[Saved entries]
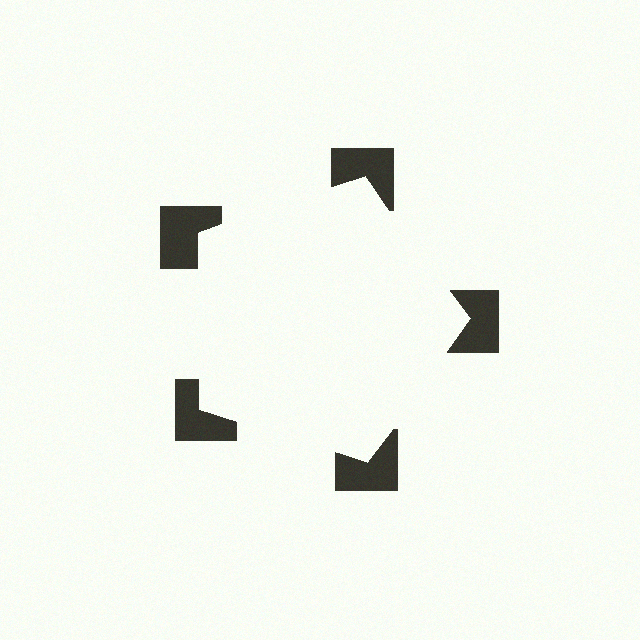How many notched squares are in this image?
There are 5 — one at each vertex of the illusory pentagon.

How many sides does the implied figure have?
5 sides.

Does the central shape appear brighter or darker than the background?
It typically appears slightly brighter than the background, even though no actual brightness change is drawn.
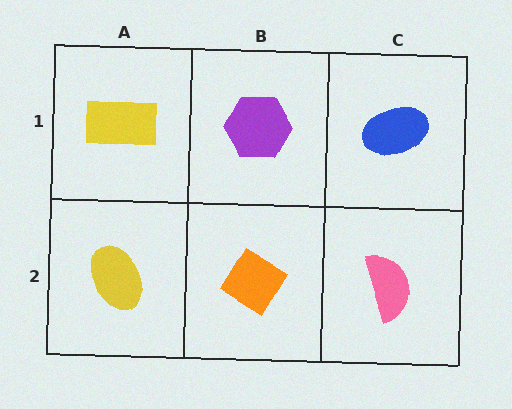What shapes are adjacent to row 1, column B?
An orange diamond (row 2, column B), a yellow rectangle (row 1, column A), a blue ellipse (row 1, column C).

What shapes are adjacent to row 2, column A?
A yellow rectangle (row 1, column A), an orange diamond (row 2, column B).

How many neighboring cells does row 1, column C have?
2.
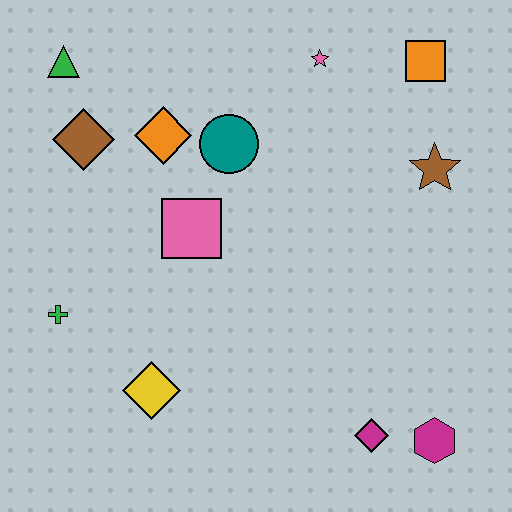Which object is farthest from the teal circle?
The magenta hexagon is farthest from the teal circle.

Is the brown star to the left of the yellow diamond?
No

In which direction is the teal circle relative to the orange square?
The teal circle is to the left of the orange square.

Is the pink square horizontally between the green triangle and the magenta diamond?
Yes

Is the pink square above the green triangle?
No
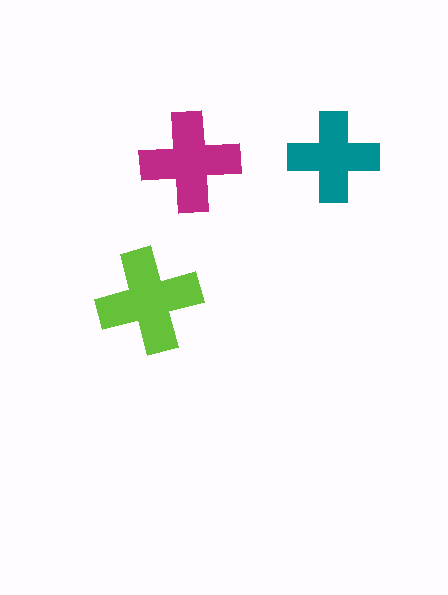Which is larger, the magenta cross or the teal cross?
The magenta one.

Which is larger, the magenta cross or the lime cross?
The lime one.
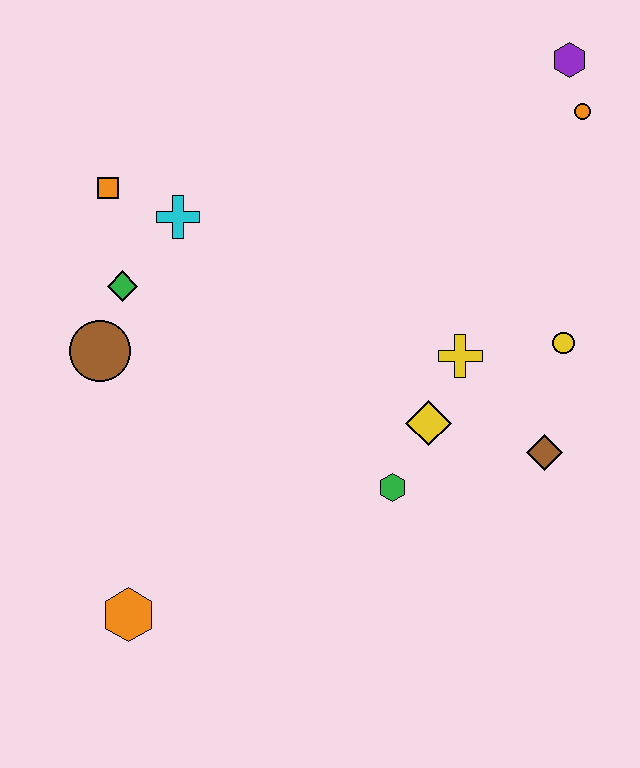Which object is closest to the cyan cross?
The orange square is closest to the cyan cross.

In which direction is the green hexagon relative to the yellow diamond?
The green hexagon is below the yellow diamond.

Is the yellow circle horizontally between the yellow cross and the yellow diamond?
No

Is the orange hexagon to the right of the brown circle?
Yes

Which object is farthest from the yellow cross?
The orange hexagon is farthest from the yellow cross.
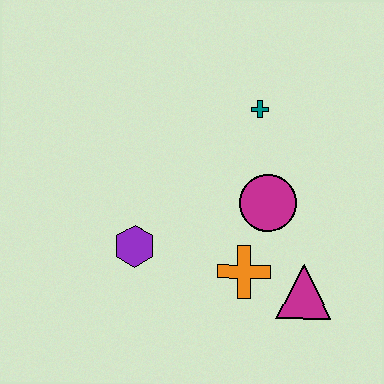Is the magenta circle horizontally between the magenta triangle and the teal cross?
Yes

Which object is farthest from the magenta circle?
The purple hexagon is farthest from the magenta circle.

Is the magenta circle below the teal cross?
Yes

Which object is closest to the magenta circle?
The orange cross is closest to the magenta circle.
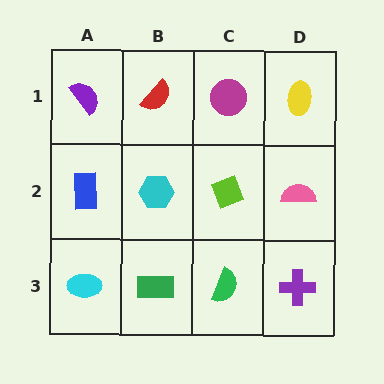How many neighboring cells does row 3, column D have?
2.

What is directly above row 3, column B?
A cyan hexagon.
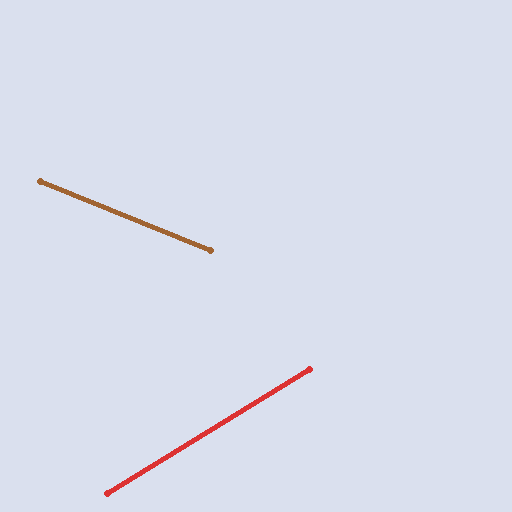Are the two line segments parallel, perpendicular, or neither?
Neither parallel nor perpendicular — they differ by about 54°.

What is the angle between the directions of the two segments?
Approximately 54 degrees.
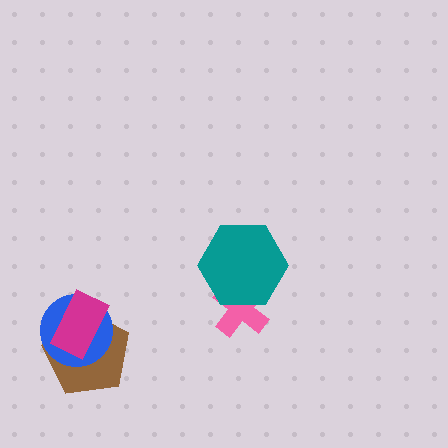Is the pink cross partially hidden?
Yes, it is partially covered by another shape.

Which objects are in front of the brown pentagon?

...

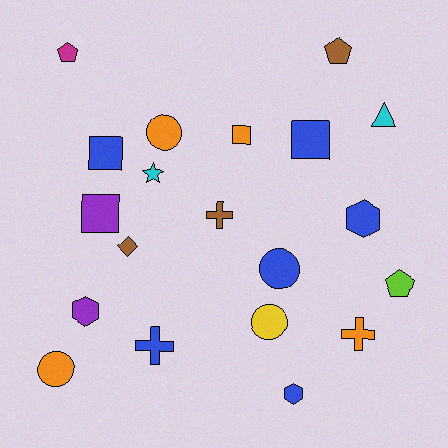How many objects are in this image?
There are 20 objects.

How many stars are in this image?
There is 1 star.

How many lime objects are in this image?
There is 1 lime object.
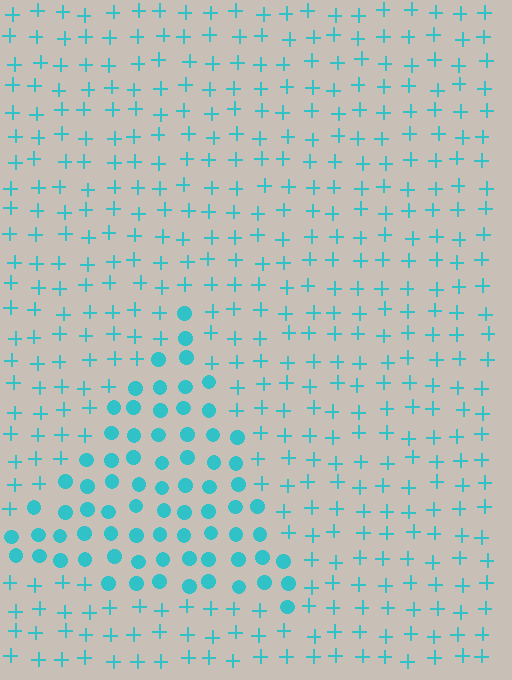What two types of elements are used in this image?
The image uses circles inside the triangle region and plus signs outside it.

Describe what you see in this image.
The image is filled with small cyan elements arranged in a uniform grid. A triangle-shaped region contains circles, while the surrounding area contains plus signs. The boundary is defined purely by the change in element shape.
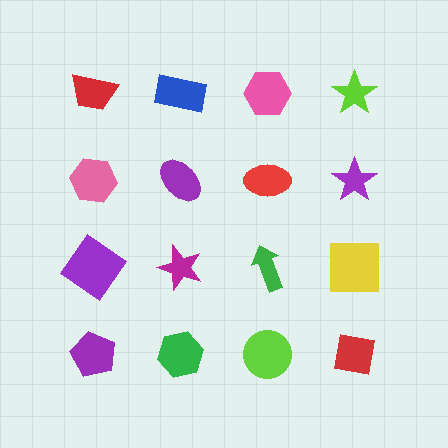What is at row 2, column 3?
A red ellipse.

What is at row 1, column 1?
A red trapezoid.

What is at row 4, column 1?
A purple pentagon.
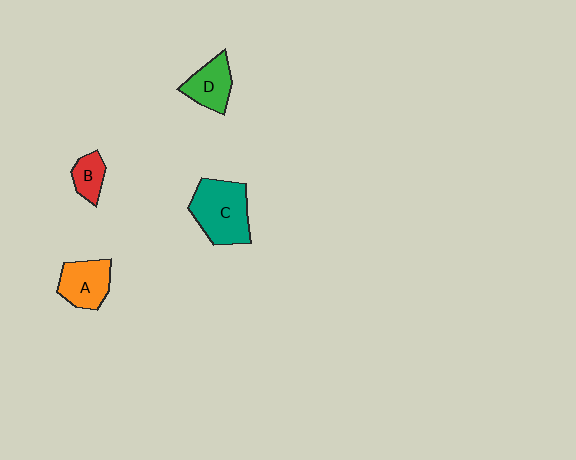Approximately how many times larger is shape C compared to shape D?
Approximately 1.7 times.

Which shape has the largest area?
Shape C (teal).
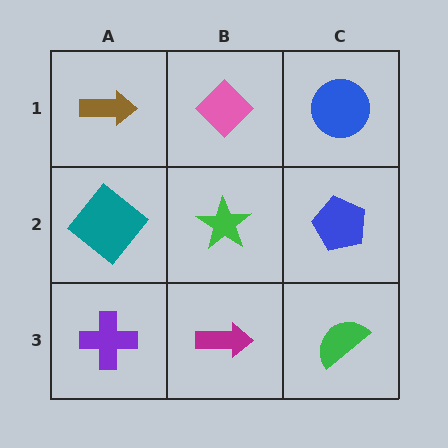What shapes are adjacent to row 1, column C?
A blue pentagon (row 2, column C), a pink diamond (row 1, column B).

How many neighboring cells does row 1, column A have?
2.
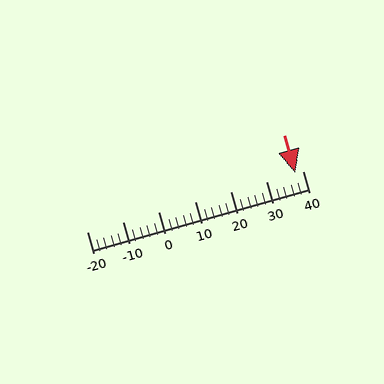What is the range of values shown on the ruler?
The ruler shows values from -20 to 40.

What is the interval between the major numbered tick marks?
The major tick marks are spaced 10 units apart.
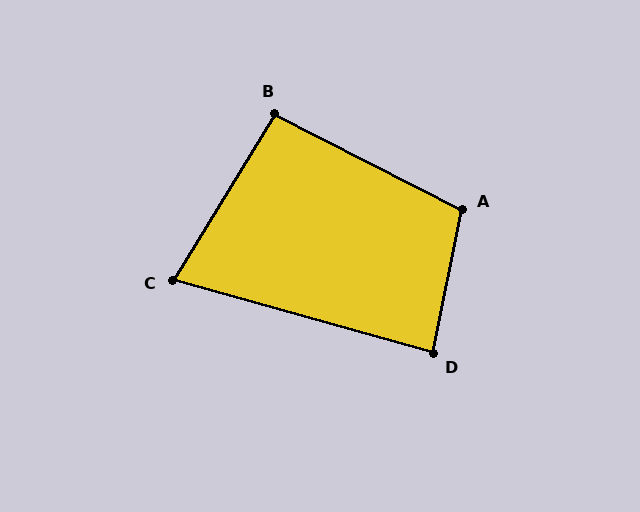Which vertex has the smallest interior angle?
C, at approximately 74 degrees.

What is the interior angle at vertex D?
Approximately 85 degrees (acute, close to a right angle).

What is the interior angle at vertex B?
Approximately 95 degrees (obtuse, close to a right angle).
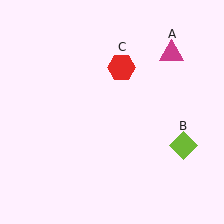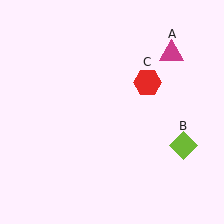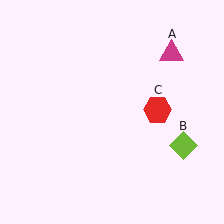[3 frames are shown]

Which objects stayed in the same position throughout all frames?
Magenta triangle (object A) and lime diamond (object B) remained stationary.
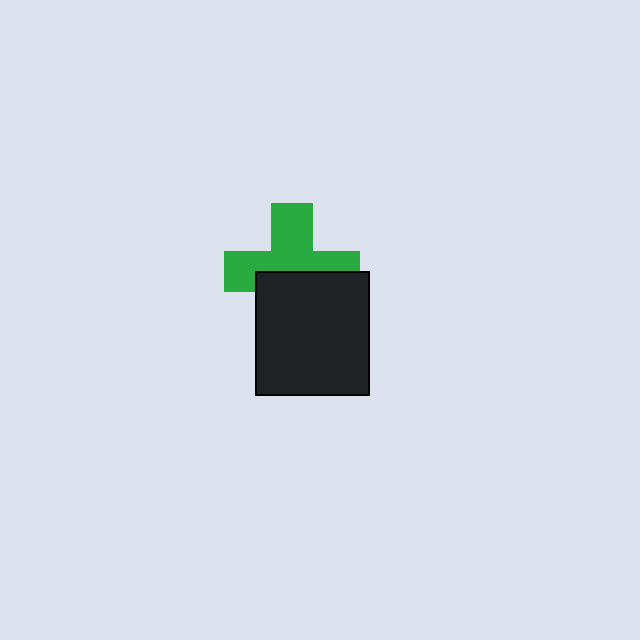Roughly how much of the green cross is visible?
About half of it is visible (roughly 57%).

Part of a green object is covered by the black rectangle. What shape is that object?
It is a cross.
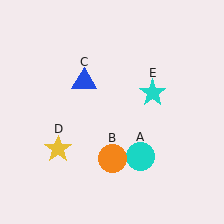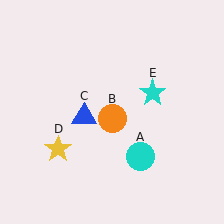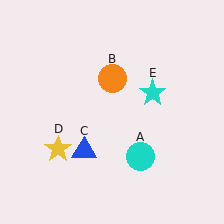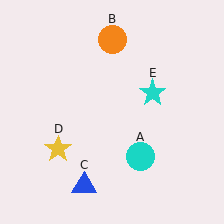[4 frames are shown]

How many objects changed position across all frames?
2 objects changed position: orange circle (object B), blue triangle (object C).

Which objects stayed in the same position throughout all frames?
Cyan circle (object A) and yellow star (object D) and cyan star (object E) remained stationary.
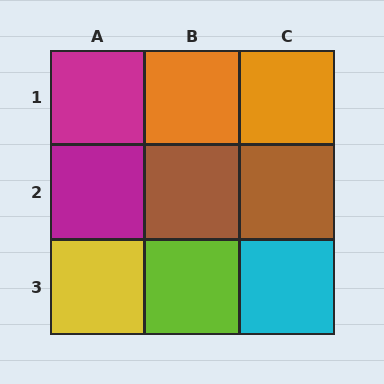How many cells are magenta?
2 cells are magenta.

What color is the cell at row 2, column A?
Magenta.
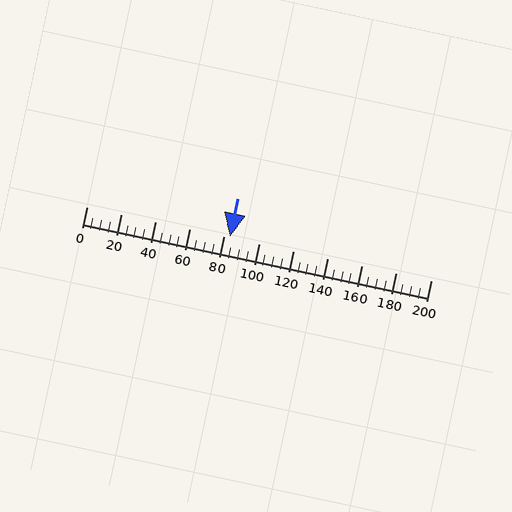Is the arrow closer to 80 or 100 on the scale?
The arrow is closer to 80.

---

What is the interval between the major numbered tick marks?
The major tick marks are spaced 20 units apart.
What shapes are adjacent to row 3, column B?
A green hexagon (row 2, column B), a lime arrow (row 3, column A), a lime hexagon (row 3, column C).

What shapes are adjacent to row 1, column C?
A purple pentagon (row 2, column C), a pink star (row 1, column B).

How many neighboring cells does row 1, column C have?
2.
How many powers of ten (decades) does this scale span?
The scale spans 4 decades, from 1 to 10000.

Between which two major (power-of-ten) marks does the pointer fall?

Task instructions: Nothing outside the stretch above, from the line with "How many neighboring cells does row 3, column" through the line with "Which objects are", is set down. Transcribe that stretch exactly, ends included, but not its pictures.

Result of this exercise:
How many neighboring cells does row 3, column D have?
2.

What is directly above row 3, column B?
A cyan hexagon.
Are the two line segments parallel, perpendicular, or neither?
Neither parallel nor perpendicular — they differ by about 54°.

What is the angle between the directions of the two segments?
Approximately 54 degrees.
Is the pink cross partially hidden?
Yes, it is partially covered by another shape.

Which objects are in front of the brown pentagon?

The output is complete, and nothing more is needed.